RECORDS FOR THE EXERCISE
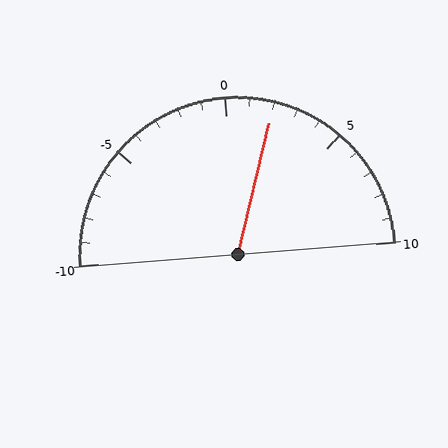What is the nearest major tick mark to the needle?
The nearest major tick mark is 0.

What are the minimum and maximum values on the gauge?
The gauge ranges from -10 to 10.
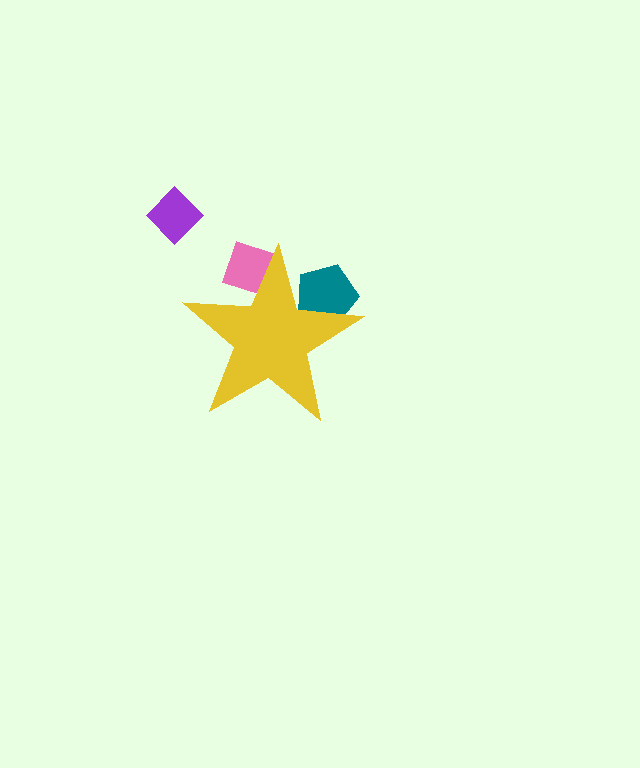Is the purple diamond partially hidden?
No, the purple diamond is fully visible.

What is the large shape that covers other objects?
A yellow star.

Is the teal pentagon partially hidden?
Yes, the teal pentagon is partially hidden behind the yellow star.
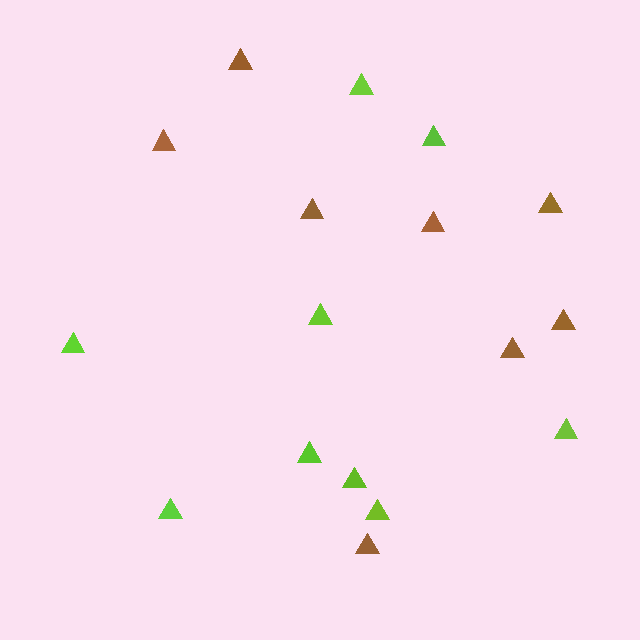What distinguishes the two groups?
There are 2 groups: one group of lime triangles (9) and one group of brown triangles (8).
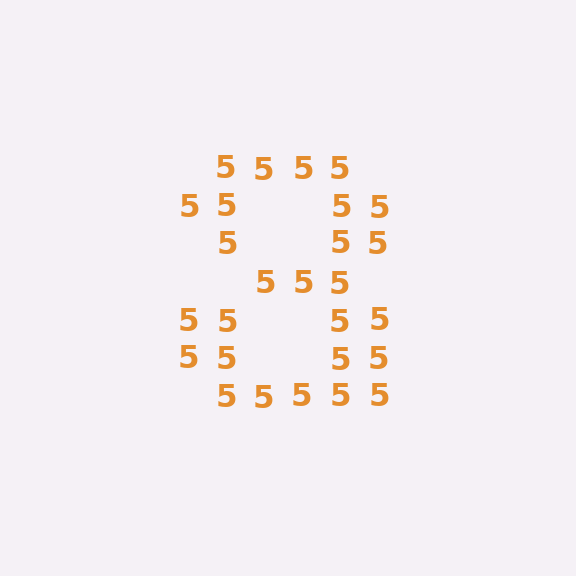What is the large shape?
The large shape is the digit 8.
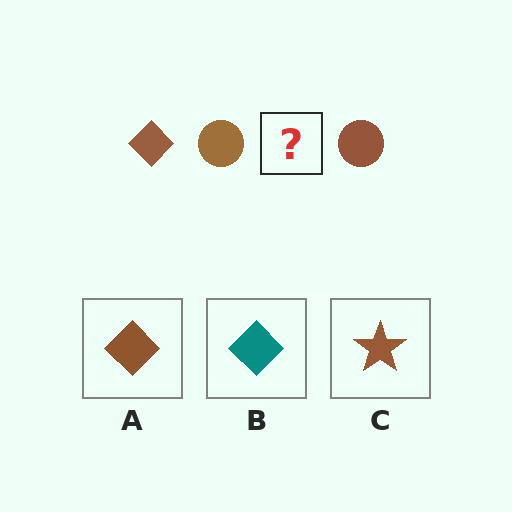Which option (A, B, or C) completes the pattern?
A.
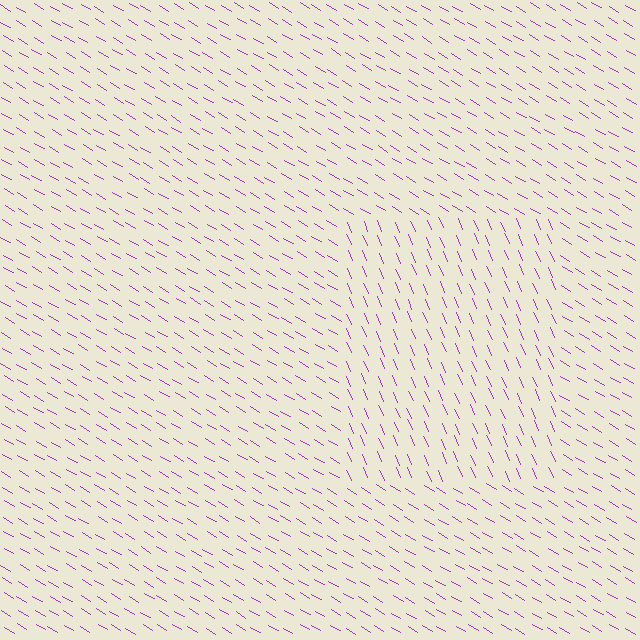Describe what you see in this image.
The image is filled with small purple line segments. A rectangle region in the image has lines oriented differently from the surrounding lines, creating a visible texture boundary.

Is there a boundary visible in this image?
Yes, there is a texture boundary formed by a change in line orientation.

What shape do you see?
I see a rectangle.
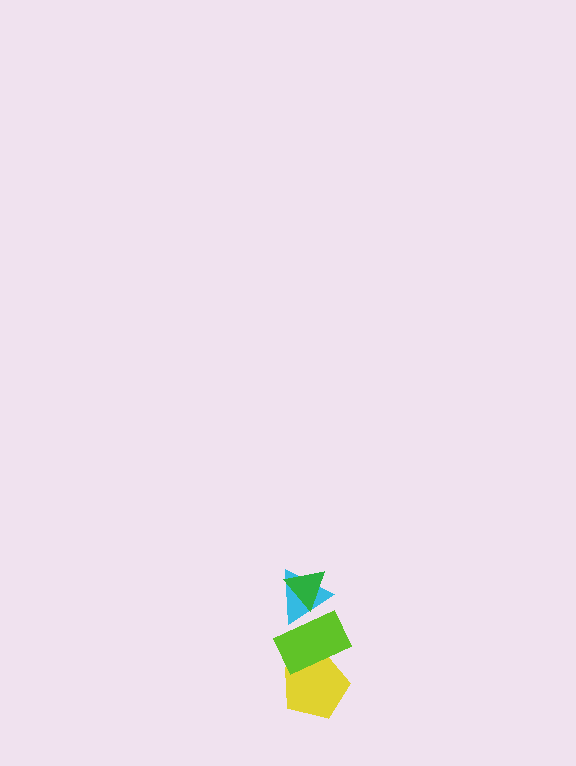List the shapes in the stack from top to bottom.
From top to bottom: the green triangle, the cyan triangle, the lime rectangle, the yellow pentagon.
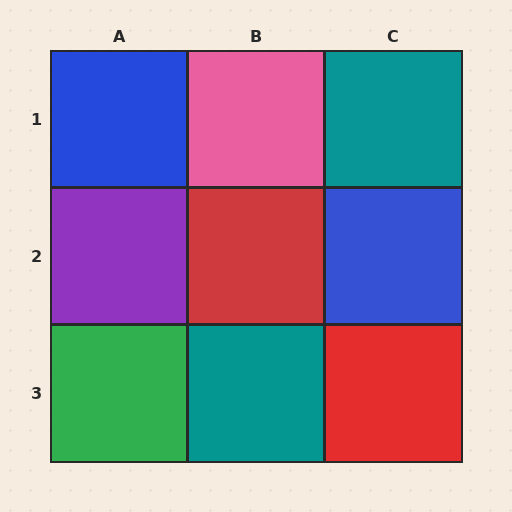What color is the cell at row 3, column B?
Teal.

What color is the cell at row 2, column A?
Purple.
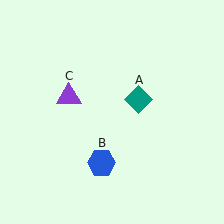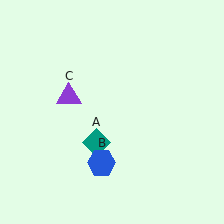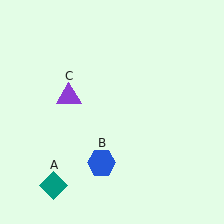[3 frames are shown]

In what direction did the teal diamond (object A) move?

PROBLEM REQUIREMENTS
From the line that holds "Is the teal pentagon partially hidden?" to the last line of the records, please copy each line exactly and nothing else. Pictures stay out.

SOLUTION TO THE EXERCISE
Is the teal pentagon partially hidden?
Yes, the teal pentagon is partially hidden behind the yellow star.
What distinguishes the two groups?
There are 2 groups: one group of lime triangles (9) and one group of brown triangles (8).
What is the large shape?
The large shape is the digit 8.
Which option (A, B, or C) completes the pattern?
A.
Describe what you see in this image.
The image is filled with small purple line segments. A rectangle region in the image has lines oriented differently from the surrounding lines, creating a visible texture boundary.

Is there a boundary visible in this image?
Yes, there is a texture boundary formed by a change in line orientation.

What shape do you see?
I see a rectangle.
List the shapes in the stack from top to bottom.
From top to bottom: the green triangle, the cyan triangle, the lime rectangle, the yellow pentagon.
What color is the cell at row 3, column B?
Teal.

What color is the cell at row 2, column A?
Purple.
[3 frames are shown]

In what direction did the teal diamond (object A) move?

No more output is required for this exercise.